(What is expected)
Starting at the line containing "tents in the image." and ending with the last line of the rows below, rewrite those lines as a numbered list with blank lines left out. Leave the pictures out of your answer.
── Provided data ──
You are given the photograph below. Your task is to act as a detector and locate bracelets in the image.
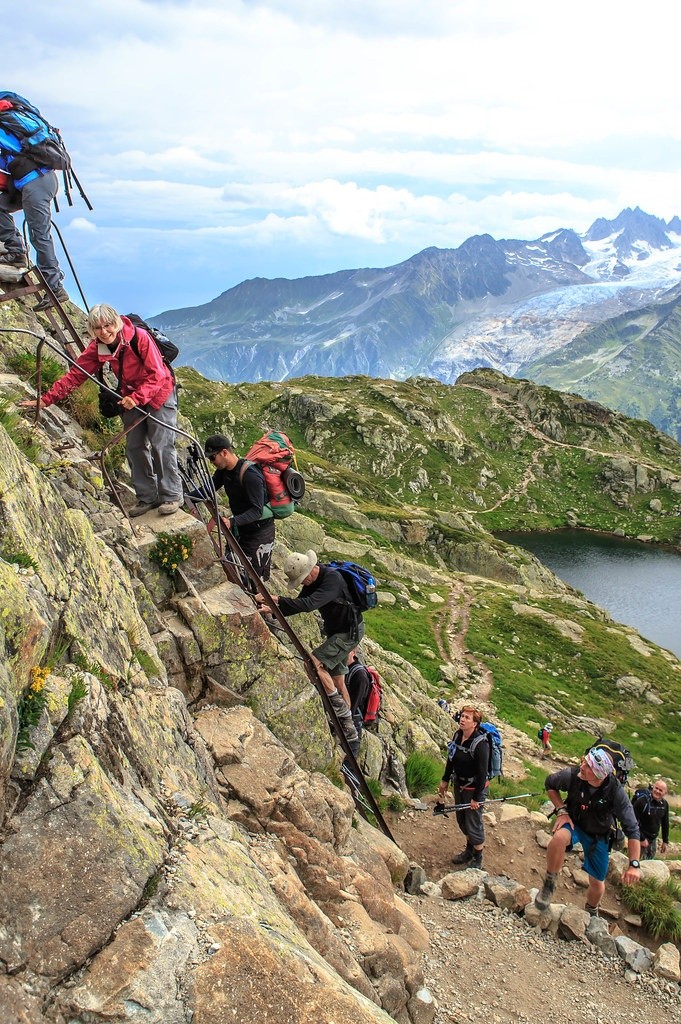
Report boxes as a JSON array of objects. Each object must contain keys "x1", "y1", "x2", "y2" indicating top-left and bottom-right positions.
[{"x1": 556, "y1": 806, "x2": 568, "y2": 816}]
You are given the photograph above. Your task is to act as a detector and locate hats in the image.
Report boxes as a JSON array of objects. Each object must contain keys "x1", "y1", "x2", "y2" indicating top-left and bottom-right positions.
[
  {"x1": 201, "y1": 434, "x2": 232, "y2": 458},
  {"x1": 284, "y1": 550, "x2": 317, "y2": 589},
  {"x1": 545, "y1": 723, "x2": 554, "y2": 729}
]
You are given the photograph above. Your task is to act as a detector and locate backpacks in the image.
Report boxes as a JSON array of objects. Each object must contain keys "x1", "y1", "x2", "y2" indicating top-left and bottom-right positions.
[
  {"x1": 631, "y1": 789, "x2": 665, "y2": 825},
  {"x1": 125, "y1": 313, "x2": 179, "y2": 364},
  {"x1": 585, "y1": 739, "x2": 630, "y2": 787},
  {"x1": 238, "y1": 429, "x2": 305, "y2": 520},
  {"x1": 345, "y1": 664, "x2": 383, "y2": 729},
  {"x1": 322, "y1": 560, "x2": 378, "y2": 612},
  {"x1": 0, "y1": 91, "x2": 71, "y2": 170},
  {"x1": 538, "y1": 729, "x2": 545, "y2": 741},
  {"x1": 448, "y1": 723, "x2": 503, "y2": 781}
]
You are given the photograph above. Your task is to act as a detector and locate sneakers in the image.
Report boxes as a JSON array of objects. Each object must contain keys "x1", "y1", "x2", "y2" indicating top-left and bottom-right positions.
[
  {"x1": 535, "y1": 875, "x2": 557, "y2": 910},
  {"x1": 32, "y1": 286, "x2": 69, "y2": 312},
  {"x1": 468, "y1": 857, "x2": 484, "y2": 869},
  {"x1": 452, "y1": 843, "x2": 475, "y2": 865},
  {"x1": 0, "y1": 251, "x2": 27, "y2": 268},
  {"x1": 584, "y1": 904, "x2": 598, "y2": 918}
]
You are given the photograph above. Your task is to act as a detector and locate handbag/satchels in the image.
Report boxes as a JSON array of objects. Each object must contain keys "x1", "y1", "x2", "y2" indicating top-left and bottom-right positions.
[{"x1": 98, "y1": 389, "x2": 125, "y2": 418}]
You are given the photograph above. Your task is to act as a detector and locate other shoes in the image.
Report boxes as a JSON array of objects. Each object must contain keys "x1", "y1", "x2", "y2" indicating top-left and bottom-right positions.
[
  {"x1": 158, "y1": 497, "x2": 184, "y2": 514},
  {"x1": 129, "y1": 497, "x2": 162, "y2": 517},
  {"x1": 541, "y1": 755, "x2": 547, "y2": 760},
  {"x1": 326, "y1": 700, "x2": 352, "y2": 718},
  {"x1": 332, "y1": 727, "x2": 359, "y2": 744},
  {"x1": 263, "y1": 615, "x2": 280, "y2": 627}
]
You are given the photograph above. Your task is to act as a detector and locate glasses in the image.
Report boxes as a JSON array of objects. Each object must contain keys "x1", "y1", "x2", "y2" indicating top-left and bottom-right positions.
[
  {"x1": 208, "y1": 451, "x2": 222, "y2": 462},
  {"x1": 589, "y1": 747, "x2": 610, "y2": 775}
]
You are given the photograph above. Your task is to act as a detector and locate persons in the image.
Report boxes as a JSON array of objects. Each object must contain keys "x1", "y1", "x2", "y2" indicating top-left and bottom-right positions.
[
  {"x1": 633, "y1": 781, "x2": 670, "y2": 860},
  {"x1": 535, "y1": 748, "x2": 641, "y2": 917},
  {"x1": 439, "y1": 706, "x2": 490, "y2": 869},
  {"x1": 453, "y1": 710, "x2": 462, "y2": 723},
  {"x1": 190, "y1": 434, "x2": 275, "y2": 624},
  {"x1": 344, "y1": 647, "x2": 369, "y2": 784},
  {"x1": 255, "y1": 551, "x2": 358, "y2": 741},
  {"x1": 21, "y1": 304, "x2": 184, "y2": 516},
  {"x1": 541, "y1": 723, "x2": 553, "y2": 760},
  {"x1": 0, "y1": 100, "x2": 69, "y2": 311},
  {"x1": 438, "y1": 699, "x2": 451, "y2": 714}
]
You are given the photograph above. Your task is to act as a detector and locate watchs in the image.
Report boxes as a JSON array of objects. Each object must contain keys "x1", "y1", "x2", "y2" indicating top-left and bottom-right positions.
[{"x1": 630, "y1": 860, "x2": 641, "y2": 868}]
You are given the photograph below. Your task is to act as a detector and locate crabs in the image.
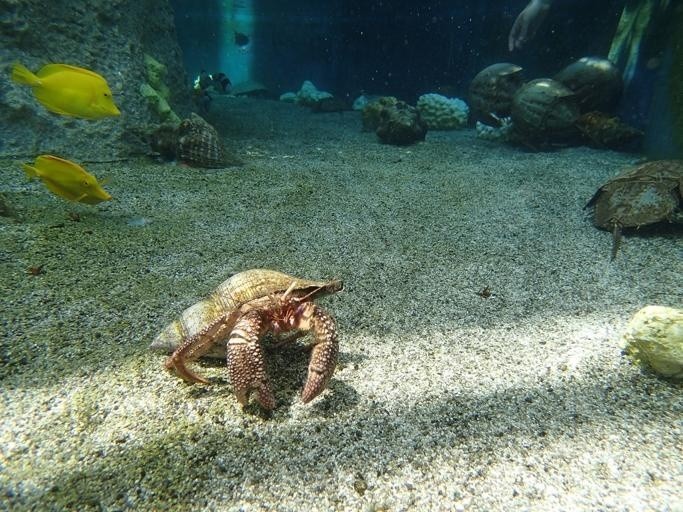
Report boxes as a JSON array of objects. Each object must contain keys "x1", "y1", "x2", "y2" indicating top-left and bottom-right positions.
[{"x1": 148, "y1": 268, "x2": 344, "y2": 412}]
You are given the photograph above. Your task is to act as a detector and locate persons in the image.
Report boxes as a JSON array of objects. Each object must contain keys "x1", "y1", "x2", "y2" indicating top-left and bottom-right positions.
[{"x1": 508, "y1": 0, "x2": 552, "y2": 52}]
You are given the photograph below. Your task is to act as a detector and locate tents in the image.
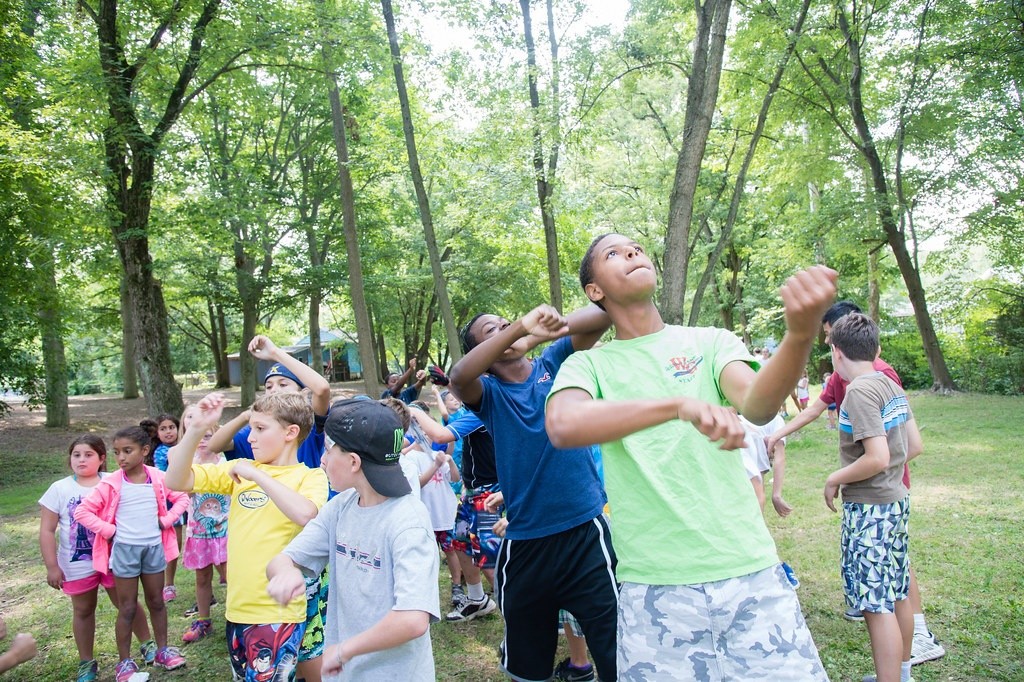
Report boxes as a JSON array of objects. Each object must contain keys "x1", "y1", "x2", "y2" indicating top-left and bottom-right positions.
───
(Full response)
1. You are given the photograph below. Your task is to act as a detector and locate tents in the image.
2. Report boxes as a JSON array of objects. Each object must contain keys "x1", "y1", "x2", "y2" indicating top-left and bottom-right positions.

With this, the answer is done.